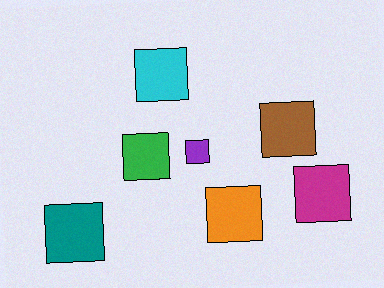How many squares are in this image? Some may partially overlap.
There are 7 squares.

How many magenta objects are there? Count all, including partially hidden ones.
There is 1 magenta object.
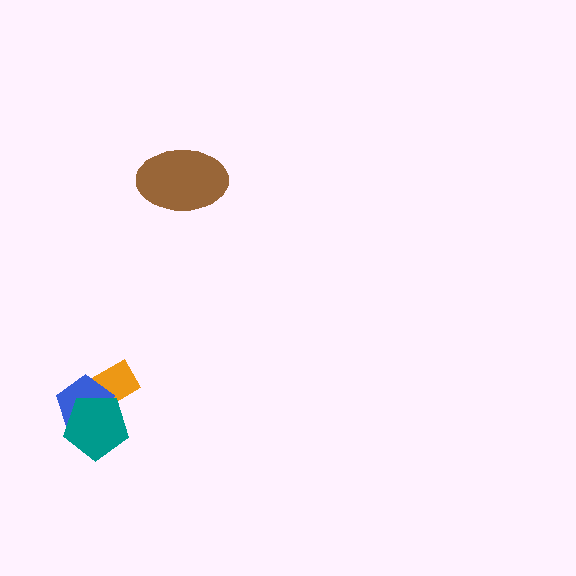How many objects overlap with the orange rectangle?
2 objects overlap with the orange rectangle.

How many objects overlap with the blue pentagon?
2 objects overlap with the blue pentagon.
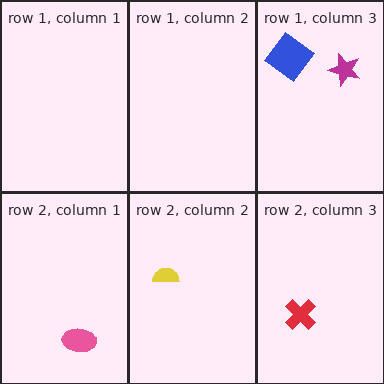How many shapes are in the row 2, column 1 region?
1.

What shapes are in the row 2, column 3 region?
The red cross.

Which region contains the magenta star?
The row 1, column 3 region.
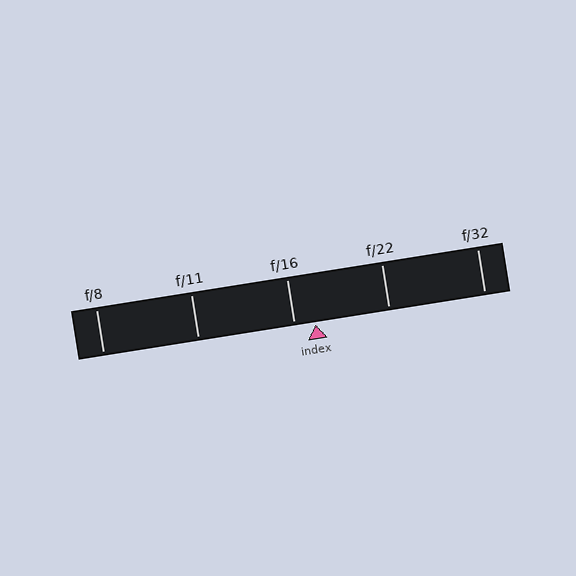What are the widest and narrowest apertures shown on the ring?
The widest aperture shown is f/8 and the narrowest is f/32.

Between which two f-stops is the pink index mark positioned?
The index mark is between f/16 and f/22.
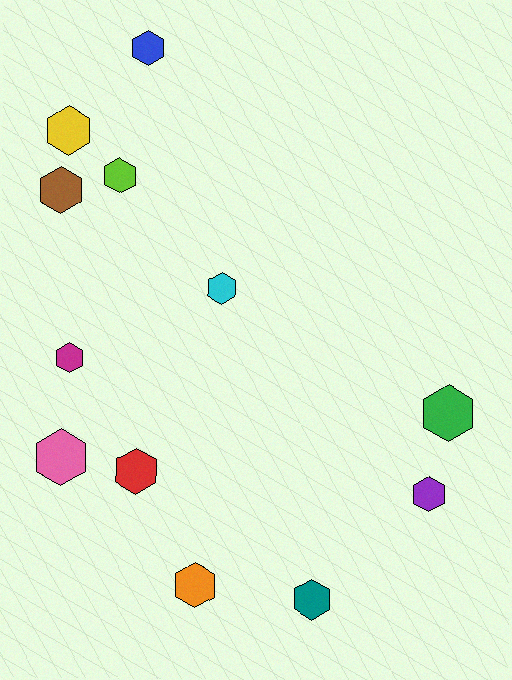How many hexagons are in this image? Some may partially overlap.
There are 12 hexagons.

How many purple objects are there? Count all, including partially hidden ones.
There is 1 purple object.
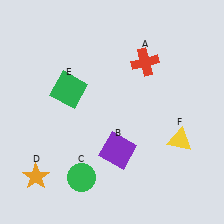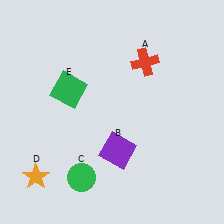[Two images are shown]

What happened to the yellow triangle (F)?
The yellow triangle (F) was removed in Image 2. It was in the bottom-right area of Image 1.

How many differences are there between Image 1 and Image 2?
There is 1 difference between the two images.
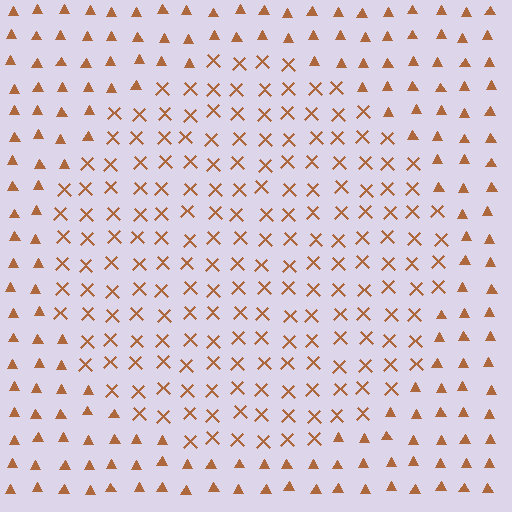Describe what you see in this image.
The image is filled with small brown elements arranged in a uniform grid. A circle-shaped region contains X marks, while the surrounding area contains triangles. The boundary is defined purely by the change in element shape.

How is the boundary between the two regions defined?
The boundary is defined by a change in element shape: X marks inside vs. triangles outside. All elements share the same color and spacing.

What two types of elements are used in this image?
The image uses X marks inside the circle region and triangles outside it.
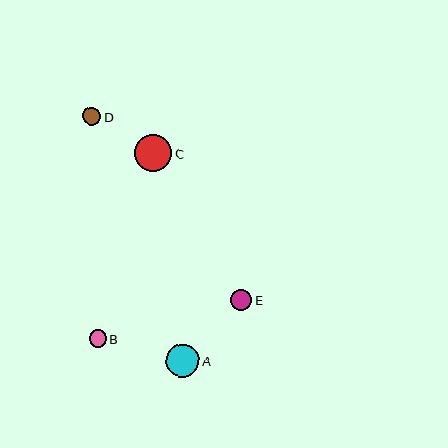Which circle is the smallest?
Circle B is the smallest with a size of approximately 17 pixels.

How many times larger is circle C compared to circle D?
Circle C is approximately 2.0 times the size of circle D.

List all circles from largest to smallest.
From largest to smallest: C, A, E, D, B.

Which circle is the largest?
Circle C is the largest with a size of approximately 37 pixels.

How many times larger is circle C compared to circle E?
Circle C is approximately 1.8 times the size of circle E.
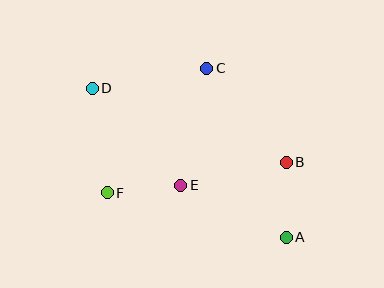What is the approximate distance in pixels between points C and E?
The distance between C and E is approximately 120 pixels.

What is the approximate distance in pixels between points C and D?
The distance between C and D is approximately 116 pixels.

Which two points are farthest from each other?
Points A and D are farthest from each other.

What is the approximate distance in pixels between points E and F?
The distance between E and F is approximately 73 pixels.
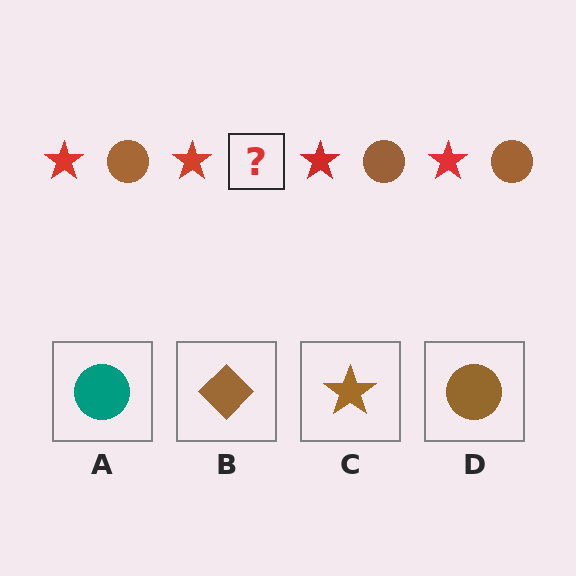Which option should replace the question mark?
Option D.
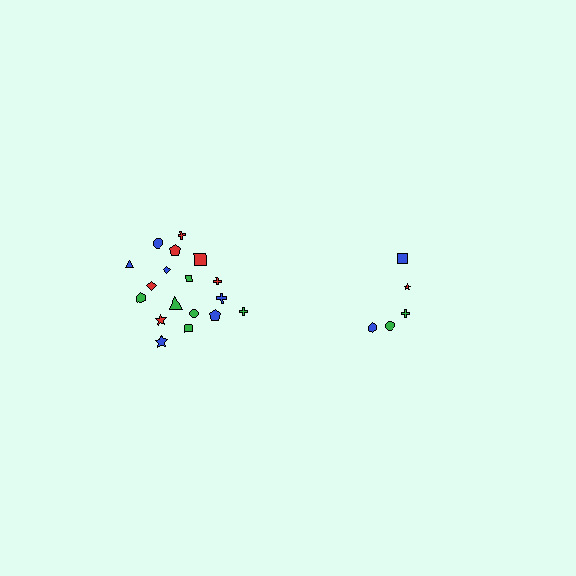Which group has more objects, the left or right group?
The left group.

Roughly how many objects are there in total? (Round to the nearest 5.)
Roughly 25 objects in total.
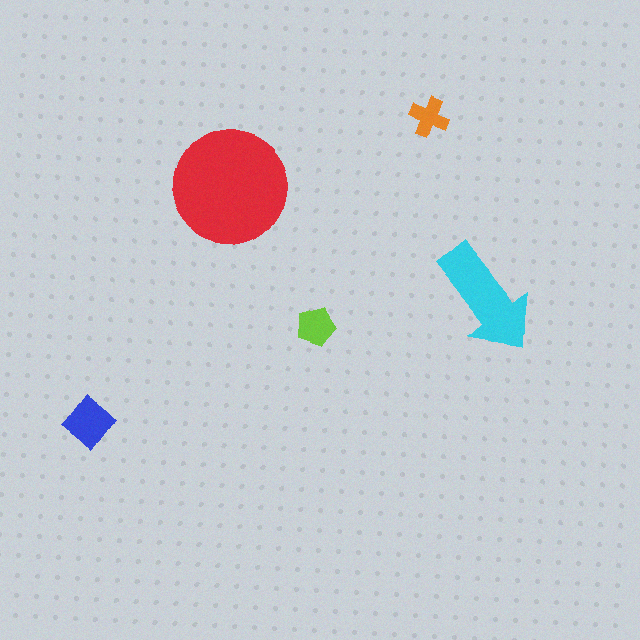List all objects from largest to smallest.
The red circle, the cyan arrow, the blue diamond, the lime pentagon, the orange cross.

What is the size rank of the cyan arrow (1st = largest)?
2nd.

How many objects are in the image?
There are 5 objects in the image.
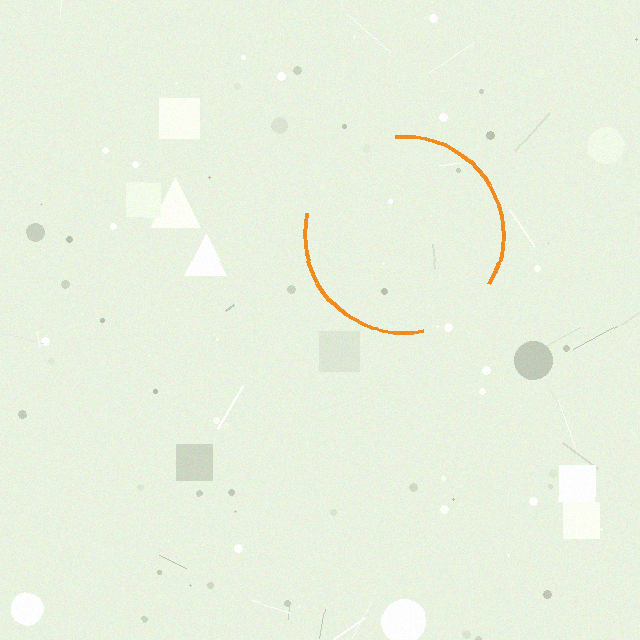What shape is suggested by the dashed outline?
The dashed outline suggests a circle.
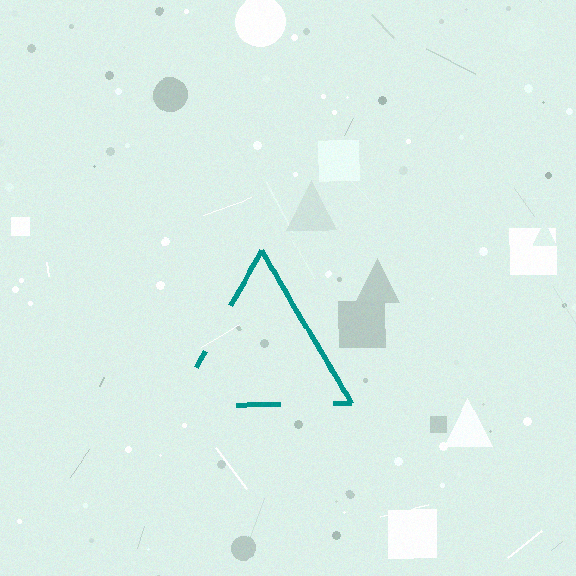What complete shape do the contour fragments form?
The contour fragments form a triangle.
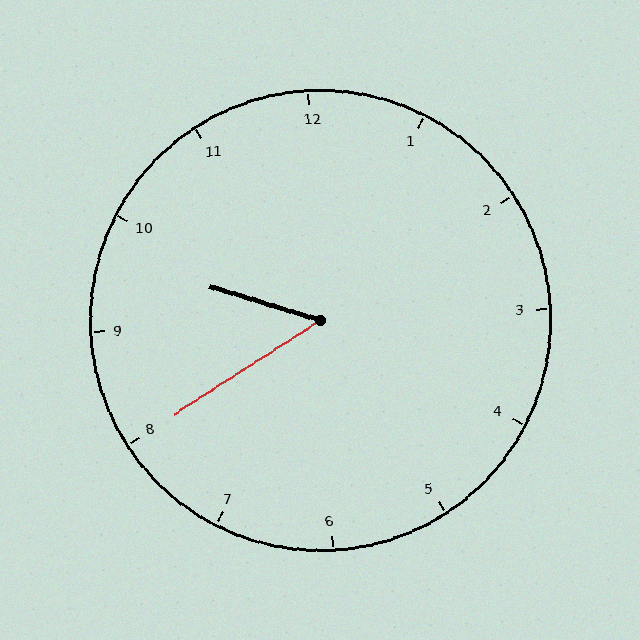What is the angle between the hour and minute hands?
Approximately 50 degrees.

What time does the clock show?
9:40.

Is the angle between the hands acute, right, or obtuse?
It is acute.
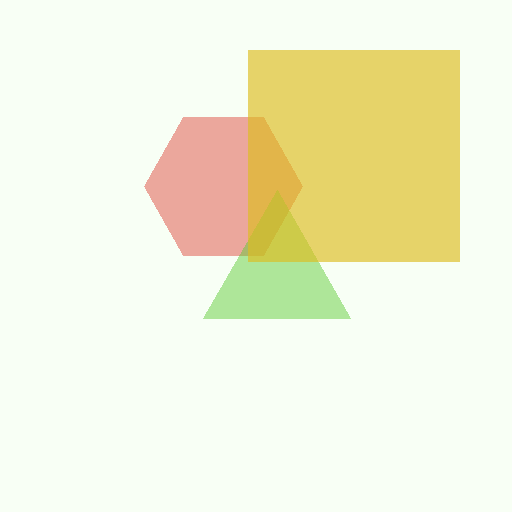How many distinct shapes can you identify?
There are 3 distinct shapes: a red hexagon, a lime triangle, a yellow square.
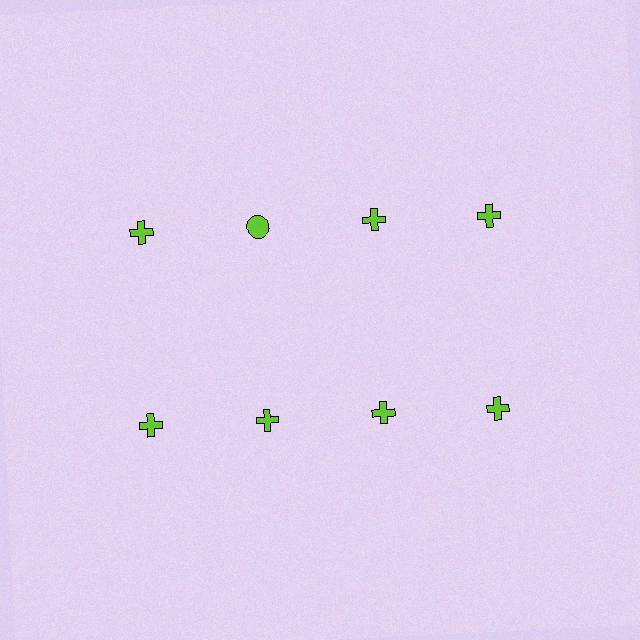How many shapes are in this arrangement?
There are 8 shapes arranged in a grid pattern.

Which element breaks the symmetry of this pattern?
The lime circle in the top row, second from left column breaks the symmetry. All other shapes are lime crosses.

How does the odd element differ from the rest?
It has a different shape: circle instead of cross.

*****

### SHORT TASK
Retype only the lines from the one with "Is the angle between the hands" through the final line of the entries, please, and keep the pictures out.

### REPLY TO THE TASK
Is the angle between the hands acute, right, or obtuse?
It is acute.
How many distinct shapes can you identify?
There are 3 distinct shapes: a red hexagon, a lime triangle, a yellow square.
How many shapes are in this arrangement?
There are 8 shapes arranged in a grid pattern.

Which element breaks the symmetry of this pattern?
The lime circle in the top row, second from left column breaks the symmetry. All other shapes are lime crosses.

How does the odd element differ from the rest?
It has a different shape: circle instead of cross.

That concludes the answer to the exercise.